═══ Task inputs ═══

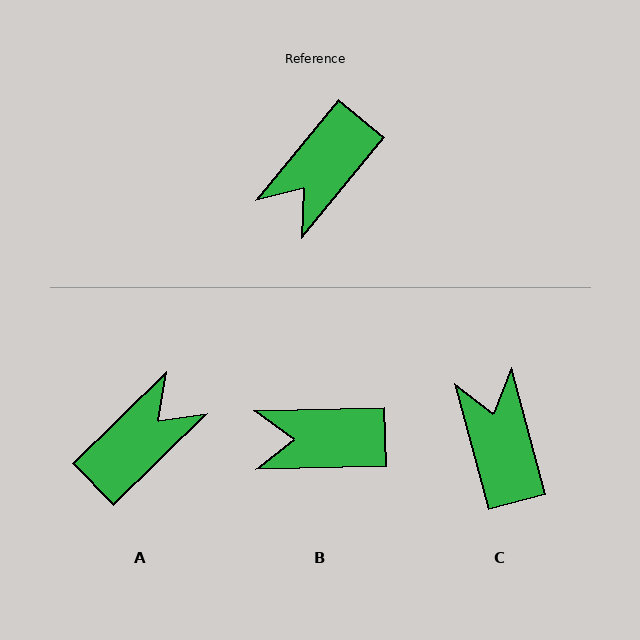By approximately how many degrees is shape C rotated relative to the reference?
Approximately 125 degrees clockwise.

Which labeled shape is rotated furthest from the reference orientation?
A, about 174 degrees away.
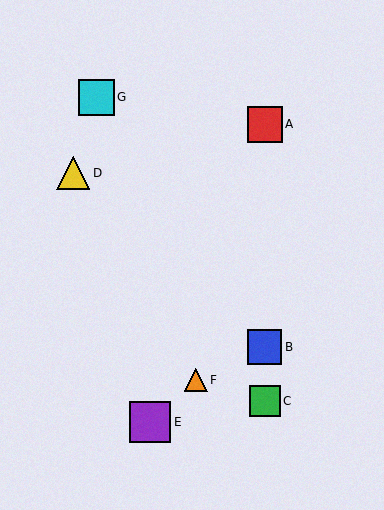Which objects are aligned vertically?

═══

- **Objective**
Transcribe all of the material exactly, leaving out whatever pictures it contains.

- **Task result**
By approximately how many degrees is shape C rotated relative to the reference?
Approximately 125 degrees clockwise.

Which labeled shape is rotated furthest from the reference orientation?
A, about 174 degrees away.
Which objects are aligned vertically?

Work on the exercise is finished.